INSTRUCTIONS TO FOLLOW: The required output consists solely of the lines from the one containing "If the gray" down to the one containing "How is the boundary", both included, each quoted exactly.

━━━━━ DATA LINES ━━━━━

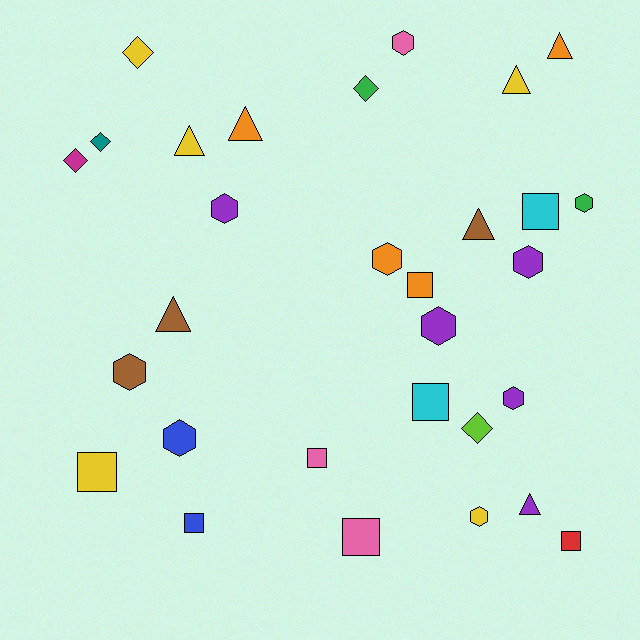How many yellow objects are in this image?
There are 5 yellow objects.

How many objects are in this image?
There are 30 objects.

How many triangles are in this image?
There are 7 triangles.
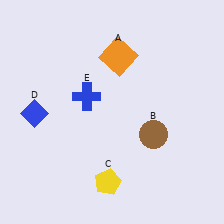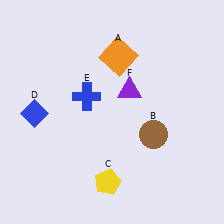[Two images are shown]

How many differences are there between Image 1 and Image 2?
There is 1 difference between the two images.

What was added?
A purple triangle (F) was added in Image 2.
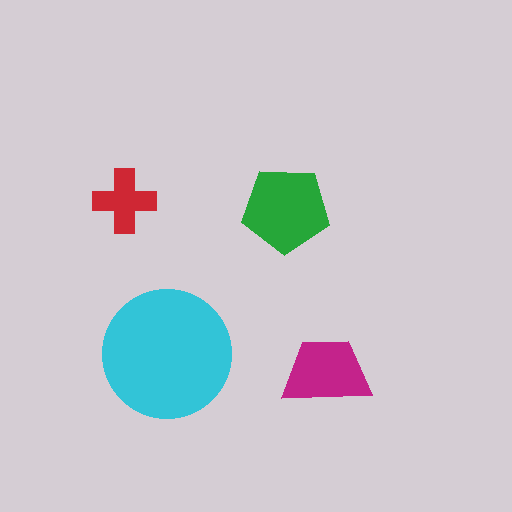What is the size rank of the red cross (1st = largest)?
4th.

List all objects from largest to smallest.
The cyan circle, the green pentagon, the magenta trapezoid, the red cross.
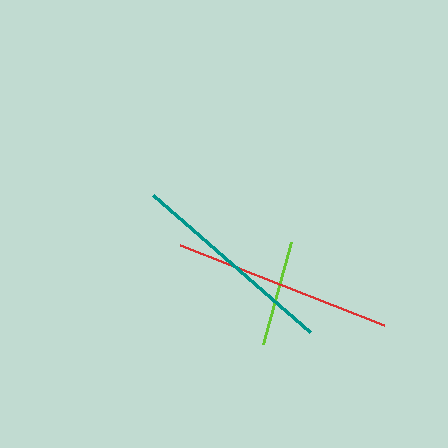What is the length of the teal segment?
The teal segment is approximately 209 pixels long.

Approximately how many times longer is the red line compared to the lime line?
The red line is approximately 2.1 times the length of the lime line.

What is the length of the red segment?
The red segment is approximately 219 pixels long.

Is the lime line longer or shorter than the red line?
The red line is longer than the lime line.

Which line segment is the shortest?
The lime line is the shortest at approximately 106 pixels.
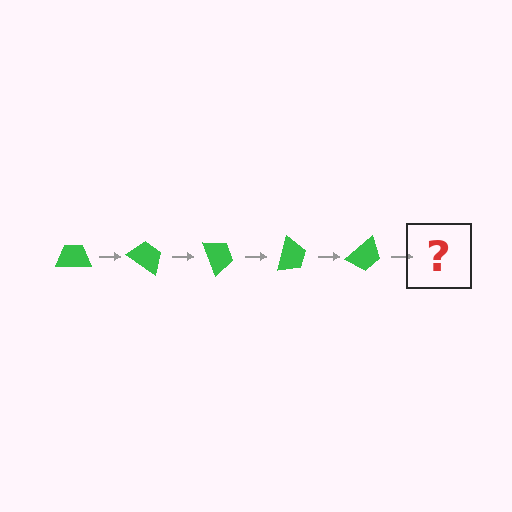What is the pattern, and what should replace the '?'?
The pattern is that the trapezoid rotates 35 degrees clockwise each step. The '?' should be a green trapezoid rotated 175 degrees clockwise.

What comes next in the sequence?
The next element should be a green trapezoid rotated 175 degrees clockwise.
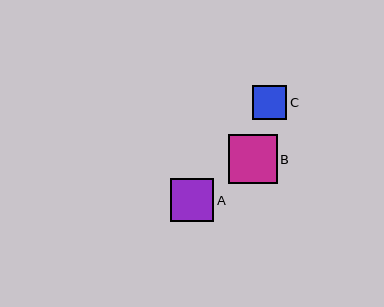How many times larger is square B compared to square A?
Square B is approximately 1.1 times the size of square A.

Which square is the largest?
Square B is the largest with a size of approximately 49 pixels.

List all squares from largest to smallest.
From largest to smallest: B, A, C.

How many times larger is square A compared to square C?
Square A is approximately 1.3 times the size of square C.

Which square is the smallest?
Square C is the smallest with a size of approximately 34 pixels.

━━━━━
━━━━━ DATA LINES ━━━━━

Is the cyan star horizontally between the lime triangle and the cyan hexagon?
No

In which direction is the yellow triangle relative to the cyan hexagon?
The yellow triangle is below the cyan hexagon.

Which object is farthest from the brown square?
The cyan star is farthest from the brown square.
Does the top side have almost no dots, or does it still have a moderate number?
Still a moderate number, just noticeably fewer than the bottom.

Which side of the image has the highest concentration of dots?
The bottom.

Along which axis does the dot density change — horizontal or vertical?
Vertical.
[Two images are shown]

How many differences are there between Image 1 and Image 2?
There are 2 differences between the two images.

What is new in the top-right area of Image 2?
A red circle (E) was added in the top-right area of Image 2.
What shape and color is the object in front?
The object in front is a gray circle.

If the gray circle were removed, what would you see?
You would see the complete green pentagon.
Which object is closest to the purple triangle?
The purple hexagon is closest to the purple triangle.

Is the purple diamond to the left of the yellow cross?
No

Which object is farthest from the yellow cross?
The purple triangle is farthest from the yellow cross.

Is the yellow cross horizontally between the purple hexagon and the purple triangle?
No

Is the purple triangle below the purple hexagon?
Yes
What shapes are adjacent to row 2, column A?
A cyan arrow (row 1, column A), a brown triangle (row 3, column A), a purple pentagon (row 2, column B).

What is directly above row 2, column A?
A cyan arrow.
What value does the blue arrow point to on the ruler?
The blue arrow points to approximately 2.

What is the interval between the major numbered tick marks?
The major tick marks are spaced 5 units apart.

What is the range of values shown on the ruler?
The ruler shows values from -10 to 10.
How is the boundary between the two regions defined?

━━━━━

RESPONSE BELOW:
If the gray circle were removed, what would you see?
You would see the complete green pentagon.
Which object is closest to the purple triangle?
The purple hexagon is closest to the purple triangle.

Is the purple diamond to the left of the yellow cross?
No

Which object is farthest from the yellow cross?
The purple triangle is farthest from the yellow cross.

Is the yellow cross horizontally between the purple hexagon and the purple triangle?
No

Is the purple triangle below the purple hexagon?
Yes
What shapes are adjacent to row 2, column A?
A cyan arrow (row 1, column A), a brown triangle (row 3, column A), a purple pentagon (row 2, column B).

What is directly above row 2, column A?
A cyan arrow.
What value does the blue arrow point to on the ruler?
The blue arrow points to approximately 2.

What is the interval between the major numbered tick marks?
The major tick marks are spaced 5 units apart.

What is the range of values shown on the ruler?
The ruler shows values from -10 to 10.
How is the boundary between the two regions defined?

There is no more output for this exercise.